- **Objective**: Retype exactly what appears below from the line containing "Between the green" down to the line containing "How many circles", keeping both end lines. Do not include pictures.

- **Recorded data**:
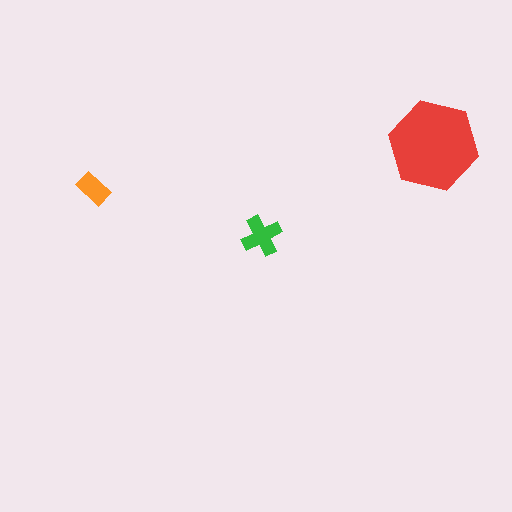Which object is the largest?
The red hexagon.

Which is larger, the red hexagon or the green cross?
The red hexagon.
==
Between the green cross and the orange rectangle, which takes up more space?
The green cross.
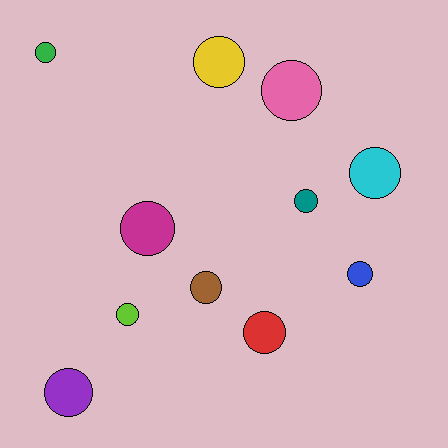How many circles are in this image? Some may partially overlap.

- **Response**:
Between the green cross and the orange rectangle, which takes up more space?
The green cross.
How many circles are in this image? Some may partially overlap.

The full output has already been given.